(Source records)
========================================

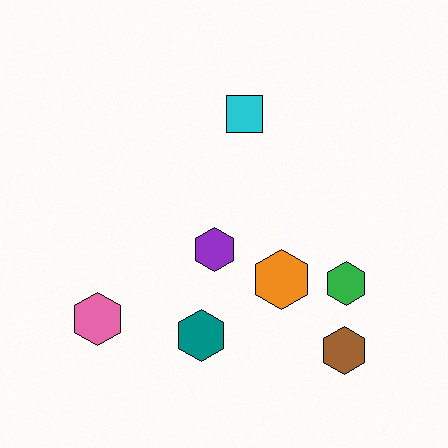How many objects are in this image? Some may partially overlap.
There are 7 objects.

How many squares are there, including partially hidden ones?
There is 1 square.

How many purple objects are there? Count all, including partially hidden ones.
There is 1 purple object.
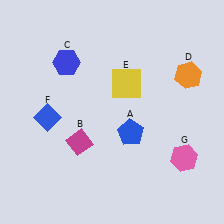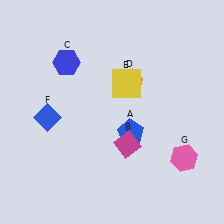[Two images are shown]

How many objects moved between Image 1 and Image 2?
2 objects moved between the two images.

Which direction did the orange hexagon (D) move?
The orange hexagon (D) moved left.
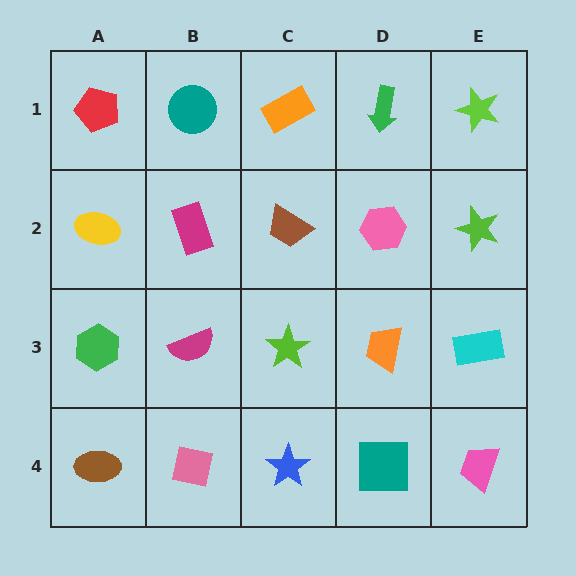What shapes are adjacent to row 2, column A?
A red pentagon (row 1, column A), a green hexagon (row 3, column A), a magenta rectangle (row 2, column B).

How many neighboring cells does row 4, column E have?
2.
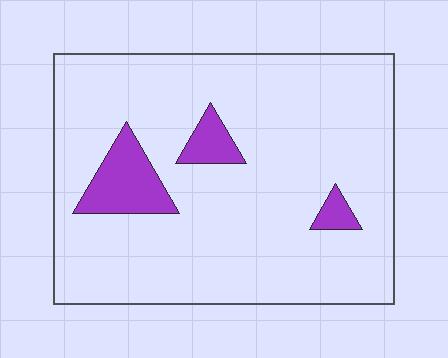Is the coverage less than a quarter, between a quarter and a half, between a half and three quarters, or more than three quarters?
Less than a quarter.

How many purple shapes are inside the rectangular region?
3.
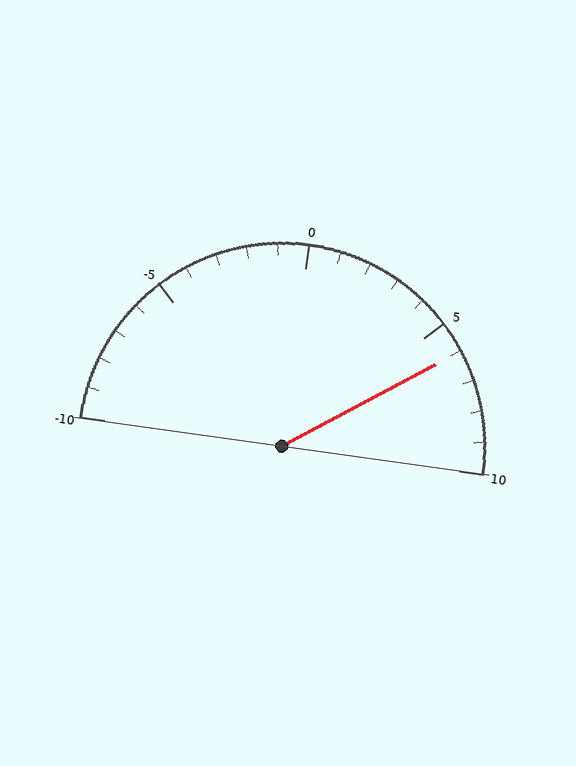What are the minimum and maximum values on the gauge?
The gauge ranges from -10 to 10.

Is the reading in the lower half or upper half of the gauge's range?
The reading is in the upper half of the range (-10 to 10).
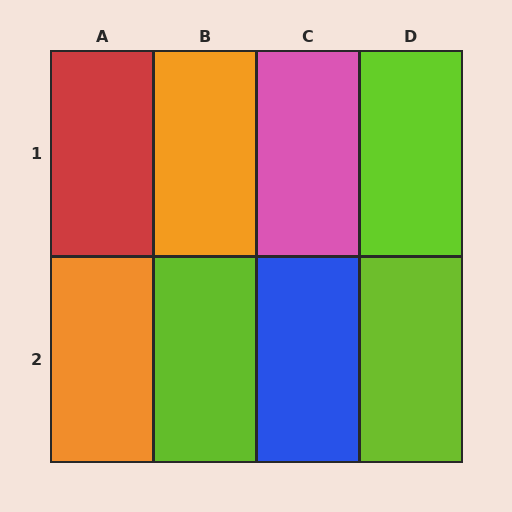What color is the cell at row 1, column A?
Red.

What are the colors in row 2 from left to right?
Orange, lime, blue, lime.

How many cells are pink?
1 cell is pink.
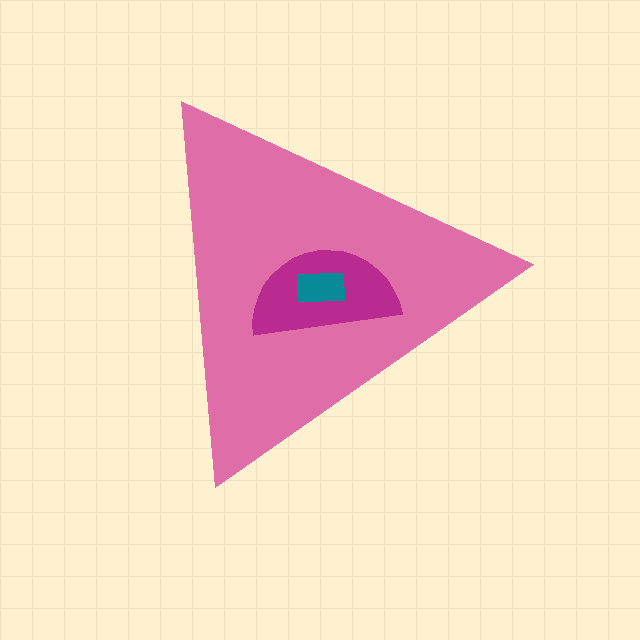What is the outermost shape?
The pink triangle.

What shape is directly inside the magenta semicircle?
The teal rectangle.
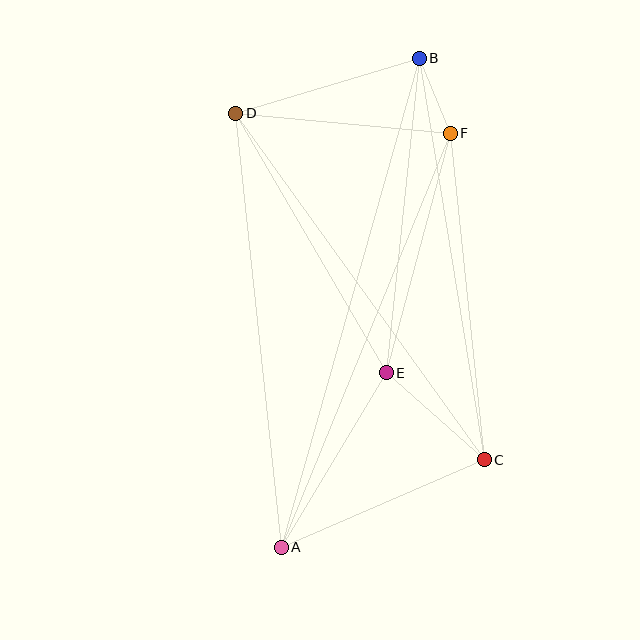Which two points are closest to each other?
Points B and F are closest to each other.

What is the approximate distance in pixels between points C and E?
The distance between C and E is approximately 131 pixels.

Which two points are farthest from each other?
Points A and B are farthest from each other.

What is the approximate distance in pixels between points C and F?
The distance between C and F is approximately 329 pixels.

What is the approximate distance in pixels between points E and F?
The distance between E and F is approximately 248 pixels.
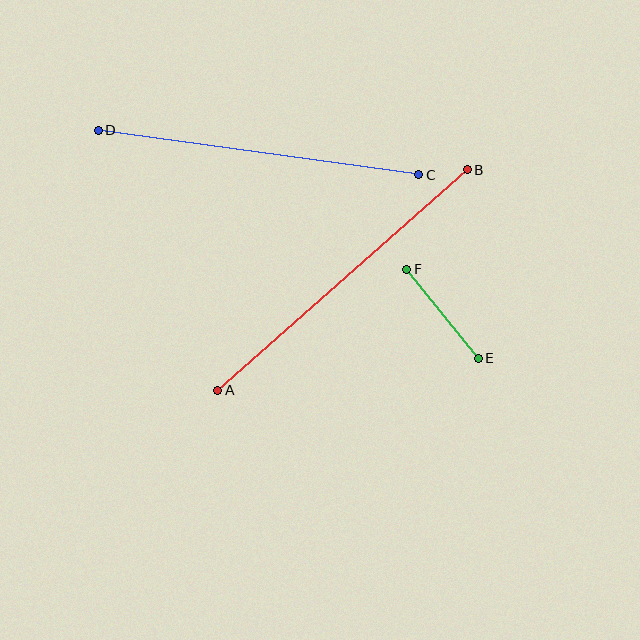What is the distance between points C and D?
The distance is approximately 324 pixels.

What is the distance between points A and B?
The distance is approximately 333 pixels.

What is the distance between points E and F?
The distance is approximately 114 pixels.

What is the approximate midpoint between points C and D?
The midpoint is at approximately (258, 152) pixels.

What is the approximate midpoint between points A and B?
The midpoint is at approximately (342, 280) pixels.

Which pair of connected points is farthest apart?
Points A and B are farthest apart.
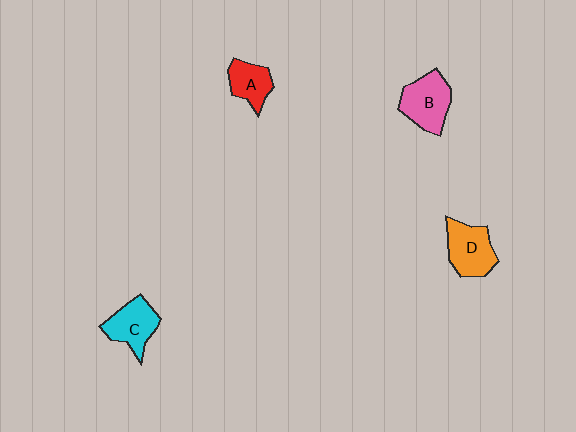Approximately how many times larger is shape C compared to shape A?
Approximately 1.3 times.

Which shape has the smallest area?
Shape A (red).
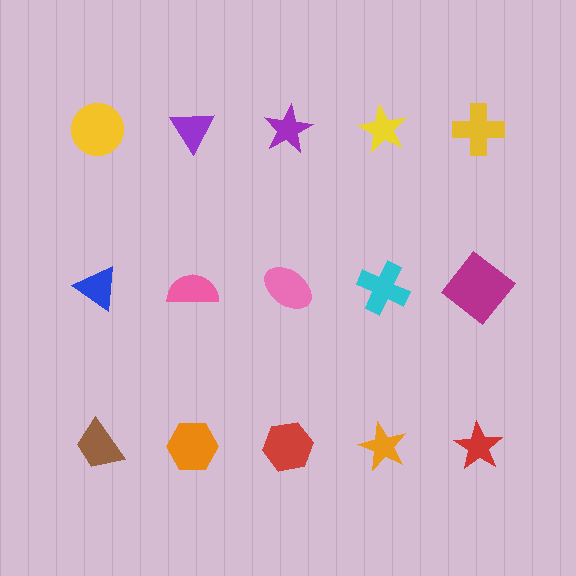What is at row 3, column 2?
An orange hexagon.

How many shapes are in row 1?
5 shapes.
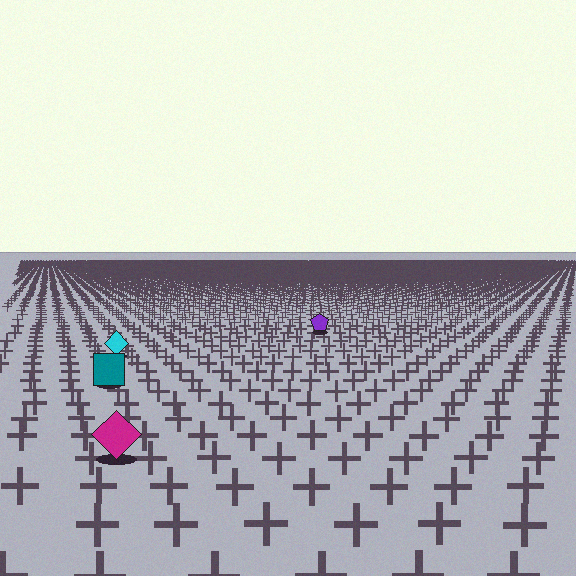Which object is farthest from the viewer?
The purple pentagon is farthest from the viewer. It appears smaller and the ground texture around it is denser.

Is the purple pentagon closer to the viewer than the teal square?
No. The teal square is closer — you can tell from the texture gradient: the ground texture is coarser near it.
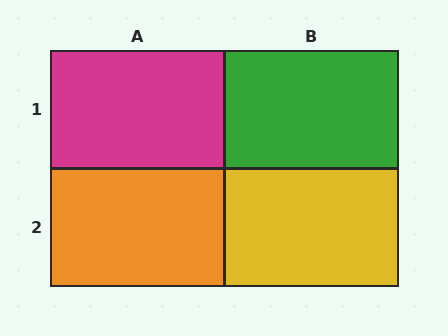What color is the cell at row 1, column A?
Magenta.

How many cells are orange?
1 cell is orange.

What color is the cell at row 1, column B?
Green.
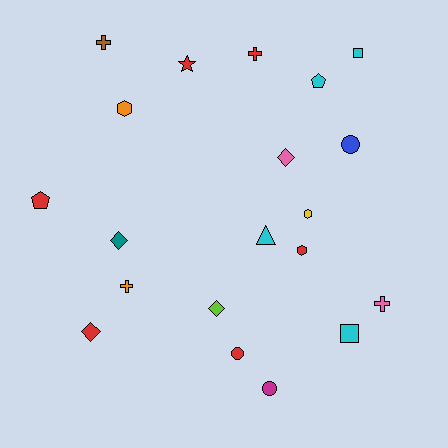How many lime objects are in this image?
There is 1 lime object.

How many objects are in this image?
There are 20 objects.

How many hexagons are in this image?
There are 3 hexagons.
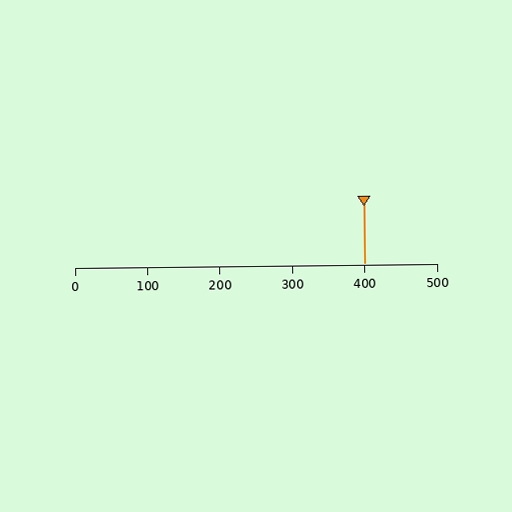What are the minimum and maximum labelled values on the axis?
The axis runs from 0 to 500.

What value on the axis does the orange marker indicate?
The marker indicates approximately 400.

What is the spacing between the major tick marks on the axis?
The major ticks are spaced 100 apart.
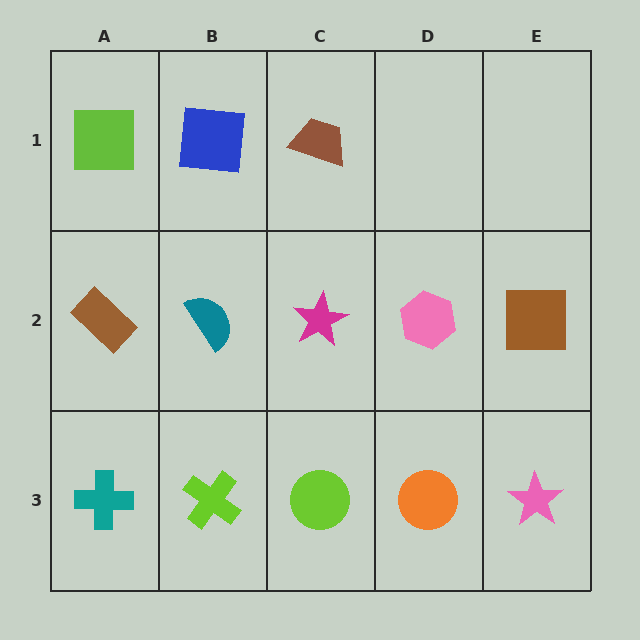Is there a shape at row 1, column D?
No, that cell is empty.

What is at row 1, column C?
A brown trapezoid.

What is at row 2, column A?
A brown rectangle.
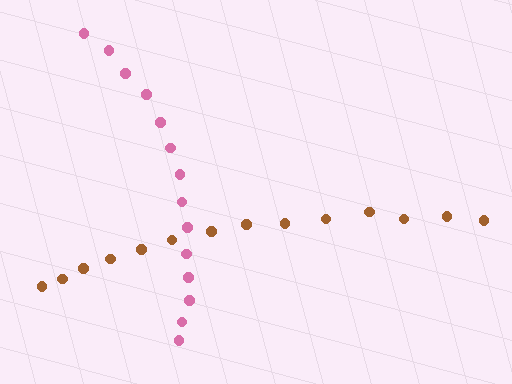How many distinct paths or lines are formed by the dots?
There are 2 distinct paths.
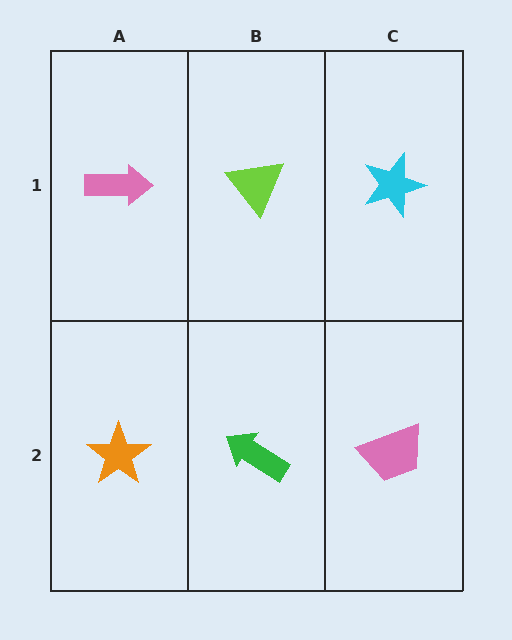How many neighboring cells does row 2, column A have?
2.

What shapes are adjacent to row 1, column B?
A green arrow (row 2, column B), a pink arrow (row 1, column A), a cyan star (row 1, column C).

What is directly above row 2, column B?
A lime triangle.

========================================

TASK DIRECTIONS |
Output the records exactly, please. The pictures are not part of the copy.

RESPONSE TO THE EXERCISE |
How many objects are in this image? Some may partially overlap.
There are 7 objects.

How many squares are there, including partially hidden ones?
There is 1 square.

How many purple objects are there? Count all, including partially hidden ones.
There is 1 purple object.
[Two images are shown]

How many objects moved between Image 1 and Image 2?
2 objects moved between the two images.

Which direction did the orange hexagon (D) move?
The orange hexagon (D) moved left.
What shapes are adjacent to row 2, column A?
A red pentagon (row 1, column A), a green hexagon (row 3, column A), a magenta rectangle (row 2, column B).

How many neighboring cells does row 4, column E have?
2.
Is the coverage less than a quarter, between a quarter and a half, between a half and three quarters, or more than three quarters?
Less than a quarter.

How many purple shapes are inside the rectangular region?
3.
What are the minimum and maximum values on the gauge?
The gauge ranges from -10 to 10.

Is the reading in the lower half or upper half of the gauge's range?
The reading is in the upper half of the range (-10 to 10).
What color is the cell at row 1, column A?
Red.

What are the colors in row 2 from left to right?
Orange, lime, blue, lime.

How many cells are pink?
1 cell is pink.
What is the outermost shape?
The pink triangle.

What shape is directly inside the magenta semicircle?
The teal rectangle.
Which two points are closest to each other?
Points B and F are closest to each other.

What is the approximate distance in pixels between points C and E?
The distance between C and E is approximately 131 pixels.

Which two points are farthest from each other?
Points A and B are farthest from each other.

What is the approximate distance in pixels between points C and F?
The distance between C and F is approximately 329 pixels.

What is the approximate distance in pixels between points E and F?
The distance between E and F is approximately 248 pixels.
What is the distance between points C and D?
The distance is approximately 324 pixels.

What is the distance between points A and B?
The distance is approximately 333 pixels.

What is the distance between points E and F?
The distance is approximately 114 pixels.

What is the approximate midpoint between points C and D?
The midpoint is at approximately (258, 152) pixels.

What is the approximate midpoint between points A and B?
The midpoint is at approximately (342, 280) pixels.

Which pair of connected points is farthest apart?
Points A and B are farthest apart.
Approximately how many times larger is shape C compared to shape A?
Approximately 1.3 times.

Which shape has the smallest area?
Shape A (red).
What is at row 3, column 2?
An orange hexagon.

How many shapes are in row 1?
5 shapes.
Which object is farthest from the viewer?
The purple pentagon is farthest from the viewer. It appears smaller and the ground texture around it is denser.

Is the purple pentagon closer to the viewer than the teal square?
No. The teal square is closer — you can tell from the texture gradient: the ground texture is coarser near it.
What color is the cell at row 1, column A?
Magenta.

How many cells are orange?
1 cell is orange.

What color is the cell at row 1, column B?
Green.
How many lime objects are in this image?
There is 1 lime object.

How many objects are in this image?
There are 20 objects.

How many hexagons are in this image?
There are 3 hexagons.
What are the minimum and maximum labelled values on the axis?
The axis runs from 0 to 500.

What value on the axis does the orange marker indicate?
The marker indicates approximately 400.

What is the spacing between the major tick marks on the axis?
The major ticks are spaced 100 apart.
Is there a shape at row 1, column D?
No, that cell is empty.

What is at row 1, column C?
A brown trapezoid.

What is at row 2, column A?
A brown rectangle.
How many distinct paths or lines are formed by the dots?
There are 2 distinct paths.
How many neighboring cells does row 2, column A have?
2.

What shapes are adjacent to row 1, column B?
A green arrow (row 2, column B), a pink arrow (row 1, column A), a cyan star (row 1, column C).

What is directly above row 2, column B?
A lime triangle.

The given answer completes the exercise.